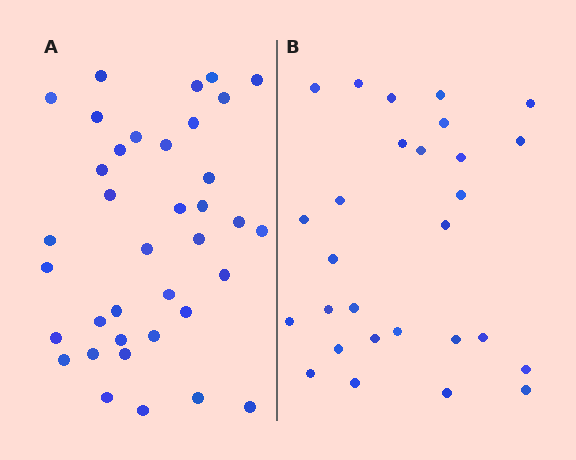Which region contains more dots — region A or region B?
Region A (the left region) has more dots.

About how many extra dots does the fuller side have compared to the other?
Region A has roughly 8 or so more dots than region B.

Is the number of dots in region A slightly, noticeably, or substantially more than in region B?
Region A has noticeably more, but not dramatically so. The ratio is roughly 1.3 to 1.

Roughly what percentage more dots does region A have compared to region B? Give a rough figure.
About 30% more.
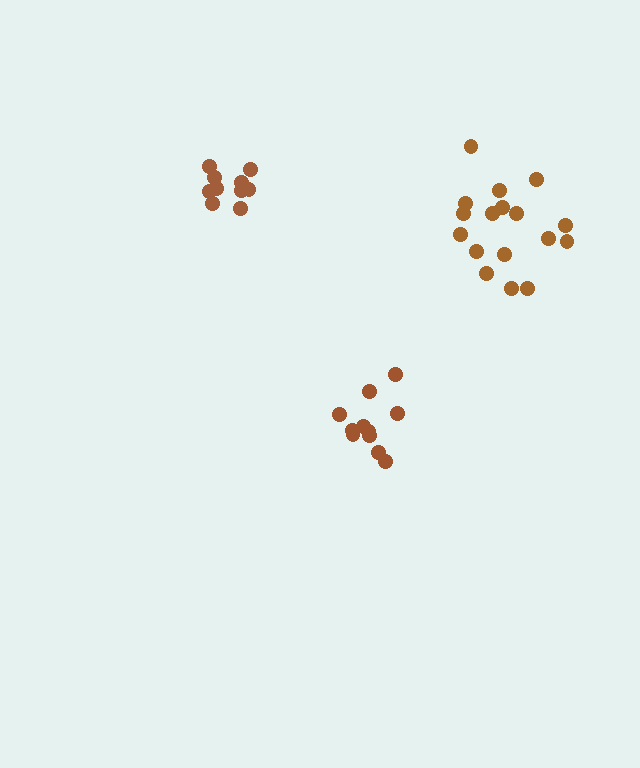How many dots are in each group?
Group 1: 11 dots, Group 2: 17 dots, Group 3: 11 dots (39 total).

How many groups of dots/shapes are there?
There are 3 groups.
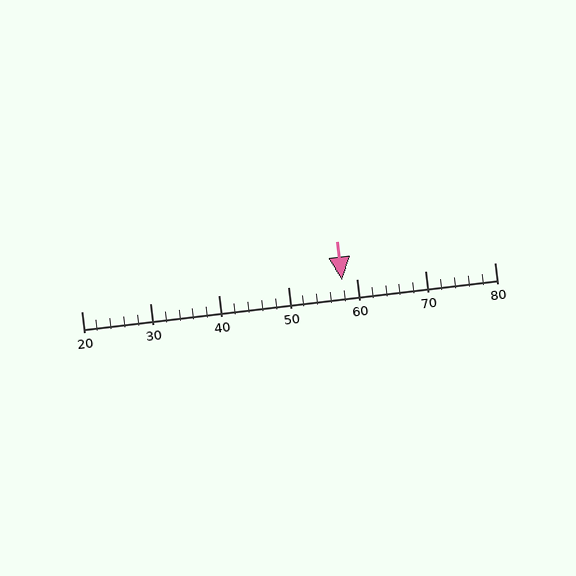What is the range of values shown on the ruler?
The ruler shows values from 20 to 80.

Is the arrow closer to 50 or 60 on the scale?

····················

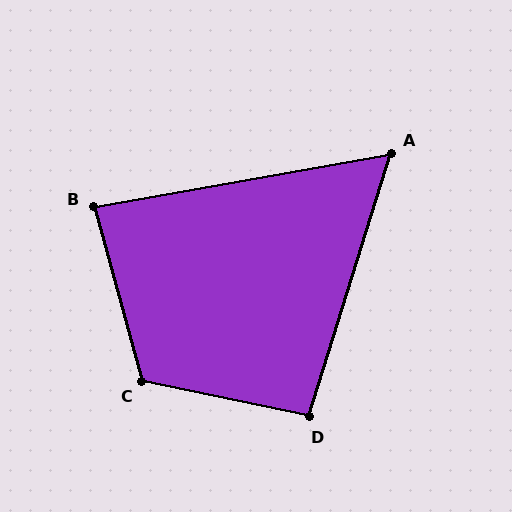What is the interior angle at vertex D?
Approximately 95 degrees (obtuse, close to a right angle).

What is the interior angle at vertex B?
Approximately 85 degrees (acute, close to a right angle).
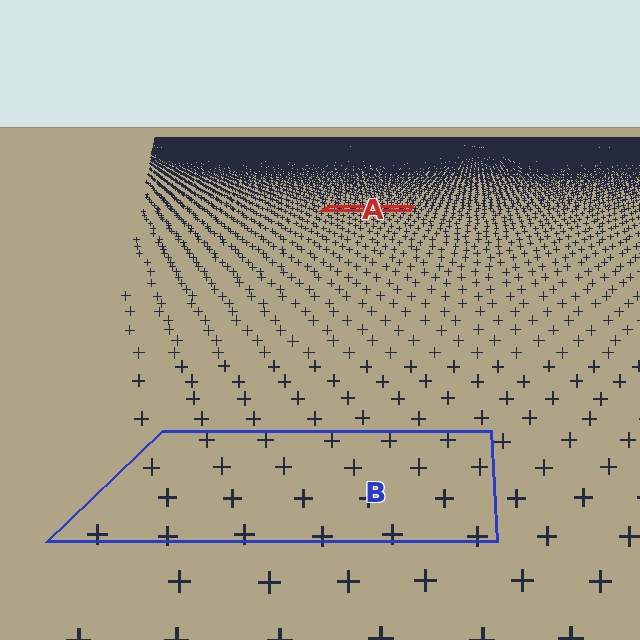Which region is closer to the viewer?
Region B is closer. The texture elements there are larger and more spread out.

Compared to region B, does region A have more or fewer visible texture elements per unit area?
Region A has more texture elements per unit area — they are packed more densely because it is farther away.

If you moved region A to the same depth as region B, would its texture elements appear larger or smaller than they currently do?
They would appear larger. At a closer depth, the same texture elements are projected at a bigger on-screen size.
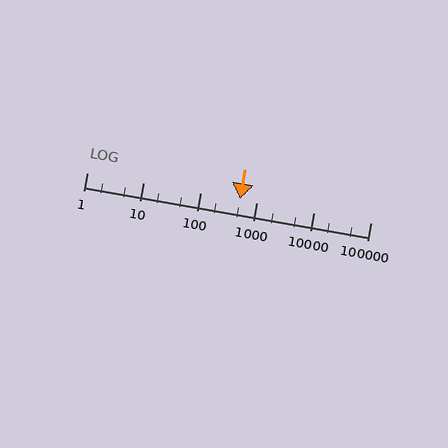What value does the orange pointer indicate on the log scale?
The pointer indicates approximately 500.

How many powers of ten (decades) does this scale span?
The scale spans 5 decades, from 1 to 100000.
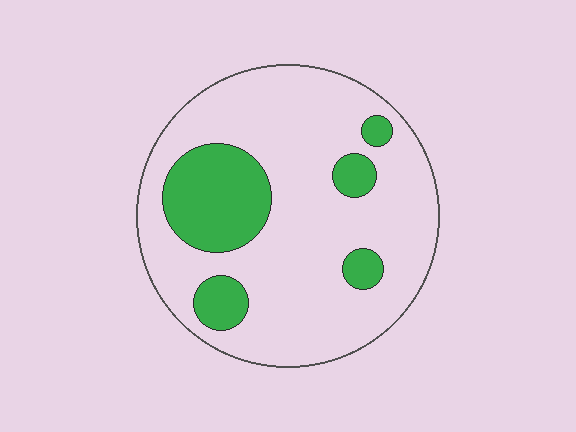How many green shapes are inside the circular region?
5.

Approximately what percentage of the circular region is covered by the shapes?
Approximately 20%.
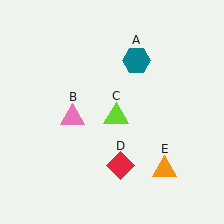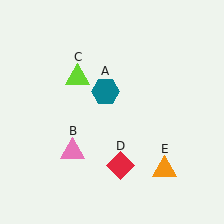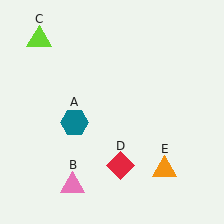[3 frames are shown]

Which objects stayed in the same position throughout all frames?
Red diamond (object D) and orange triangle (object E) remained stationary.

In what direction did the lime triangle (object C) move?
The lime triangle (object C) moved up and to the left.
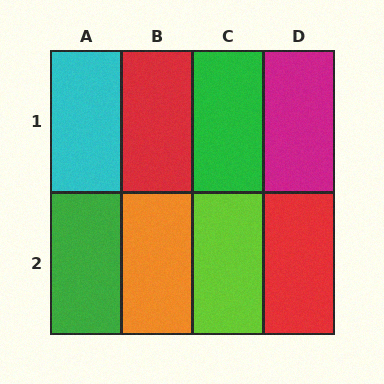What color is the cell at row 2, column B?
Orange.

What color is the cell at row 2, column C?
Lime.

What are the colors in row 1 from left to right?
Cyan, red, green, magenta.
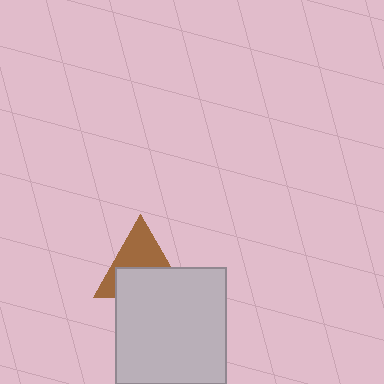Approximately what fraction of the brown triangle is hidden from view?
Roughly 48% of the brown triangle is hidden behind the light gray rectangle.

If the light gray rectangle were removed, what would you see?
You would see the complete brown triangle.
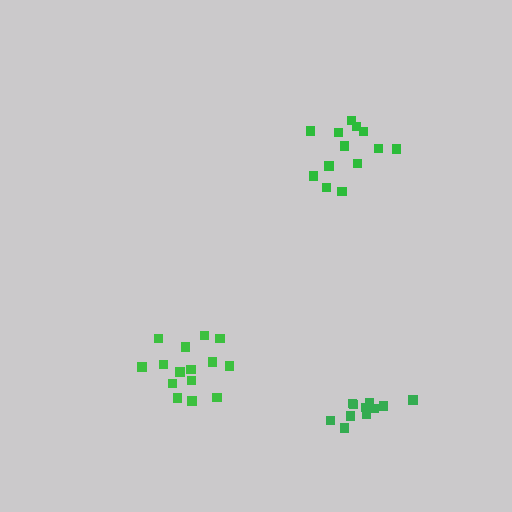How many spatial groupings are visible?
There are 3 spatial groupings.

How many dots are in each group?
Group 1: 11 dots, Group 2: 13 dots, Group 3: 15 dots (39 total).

····················

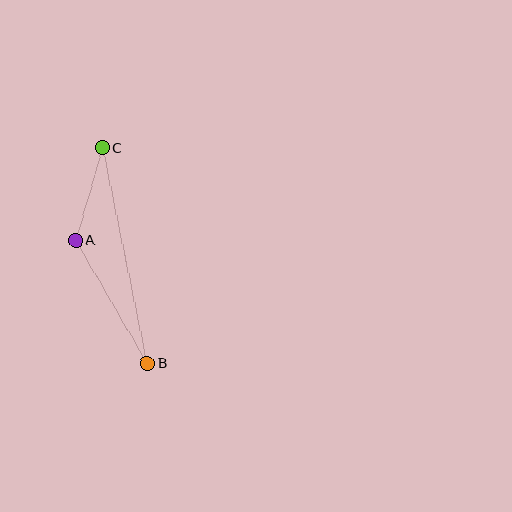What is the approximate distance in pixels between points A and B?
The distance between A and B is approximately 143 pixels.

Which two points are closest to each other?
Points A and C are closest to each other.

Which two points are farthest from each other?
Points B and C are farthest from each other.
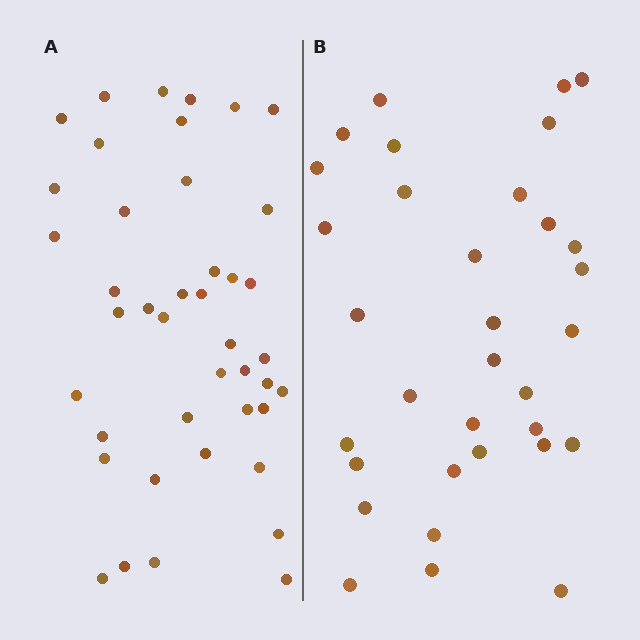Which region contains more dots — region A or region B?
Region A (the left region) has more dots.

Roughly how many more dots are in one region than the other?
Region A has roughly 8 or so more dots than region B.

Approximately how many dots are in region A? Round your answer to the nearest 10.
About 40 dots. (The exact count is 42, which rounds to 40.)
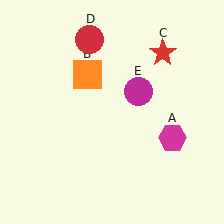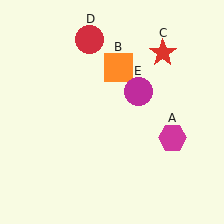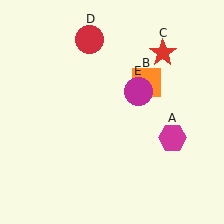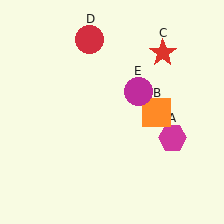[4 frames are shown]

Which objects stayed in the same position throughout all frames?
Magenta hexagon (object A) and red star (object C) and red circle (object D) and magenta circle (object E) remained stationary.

····················

Written request –
Go back to the lines above and output, exactly as they stand, the ones from the line containing "What is the range" to the line containing "Is the arrow closer to 50 or 60 on the scale?". Leave all pictures behind.

Task result –
What is the range of values shown on the ruler?
The ruler shows values from 20 to 80.

Is the arrow closer to 50 or 60 on the scale?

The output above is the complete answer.